*** Input material

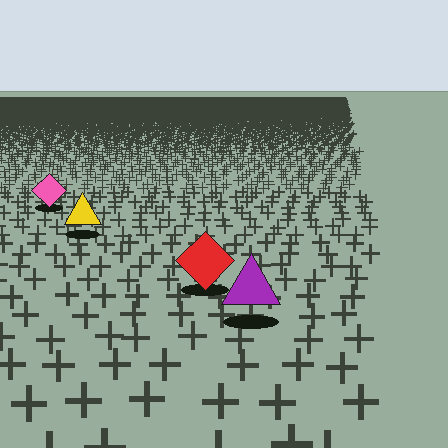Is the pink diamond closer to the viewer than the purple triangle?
No. The purple triangle is closer — you can tell from the texture gradient: the ground texture is coarser near it.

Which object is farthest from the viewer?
The pink diamond is farthest from the viewer. It appears smaller and the ground texture around it is denser.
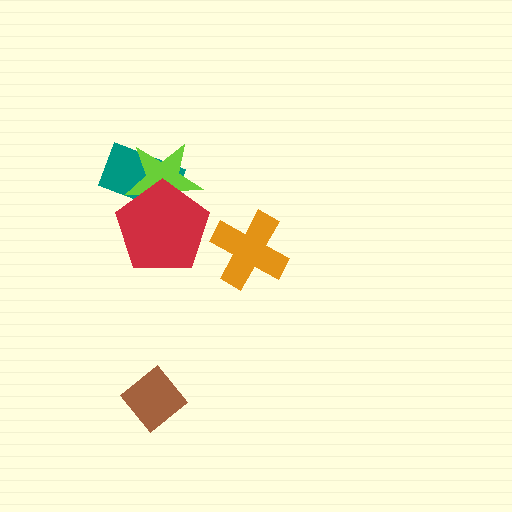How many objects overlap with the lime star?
2 objects overlap with the lime star.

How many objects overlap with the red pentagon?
2 objects overlap with the red pentagon.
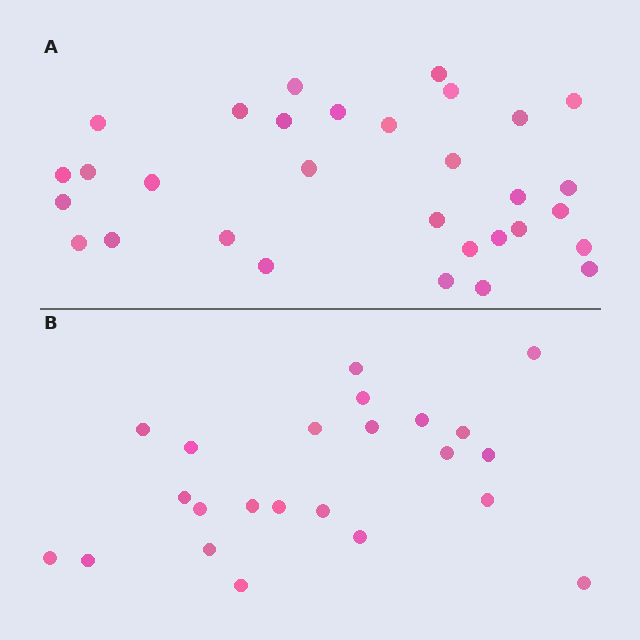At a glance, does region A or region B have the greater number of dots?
Region A (the top region) has more dots.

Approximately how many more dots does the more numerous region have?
Region A has roughly 8 or so more dots than region B.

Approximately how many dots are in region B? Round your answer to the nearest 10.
About 20 dots. (The exact count is 23, which rounds to 20.)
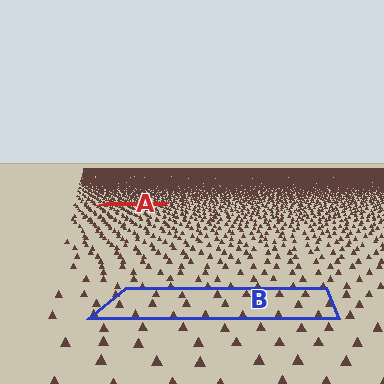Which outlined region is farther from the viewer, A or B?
Region A is farther from the viewer — the texture elements inside it appear smaller and more densely packed.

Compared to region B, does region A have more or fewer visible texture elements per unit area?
Region A has more texture elements per unit area — they are packed more densely because it is farther away.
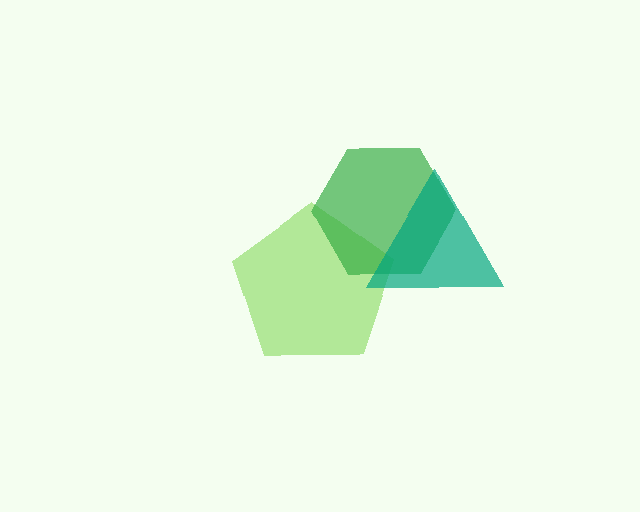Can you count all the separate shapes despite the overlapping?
Yes, there are 3 separate shapes.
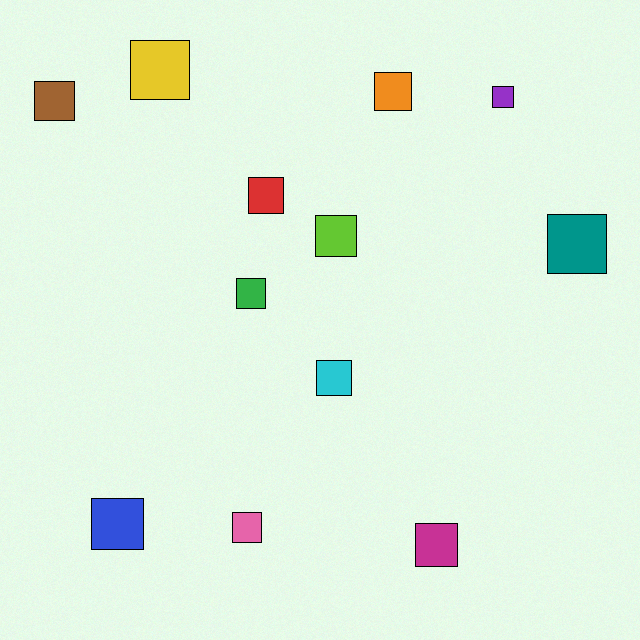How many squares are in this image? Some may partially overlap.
There are 12 squares.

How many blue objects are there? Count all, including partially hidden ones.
There is 1 blue object.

******

• [Objective] Reproduce the material word for word. Any pictures should be left out of the copy.

• [Finished answer]
Is the pink diamond closer to the viewer than the purple triangle?
No. The purple triangle is closer — you can tell from the texture gradient: the ground texture is coarser near it.

Which object is farthest from the viewer?
The pink diamond is farthest from the viewer. It appears smaller and the ground texture around it is denser.
How many objects overlap with the lime star?
2 objects overlap with the lime star.

How many objects overlap with the red pentagon?
2 objects overlap with the red pentagon.
At a glance, does region A or region B have the greater number of dots?
Region A (the top region) has more dots.

Approximately how many more dots does the more numerous region have?
Region A has roughly 8 or so more dots than region B.

Approximately how many dots are in region B? Round your answer to the nearest 10.
About 20 dots. (The exact count is 23, which rounds to 20.)
Which outlined region is farther from the viewer, A or B?
Region A is farther from the viewer — the texture elements inside it appear smaller and more densely packed.

Compared to region B, does region A have more or fewer visible texture elements per unit area?
Region A has more texture elements per unit area — they are packed more densely because it is farther away.
Can you count all the separate shapes despite the overlapping?
Yes, there are 3 separate shapes.
How many squares are in this image? Some may partially overlap.
There are 12 squares.

How many blue objects are there? Count all, including partially hidden ones.
There is 1 blue object.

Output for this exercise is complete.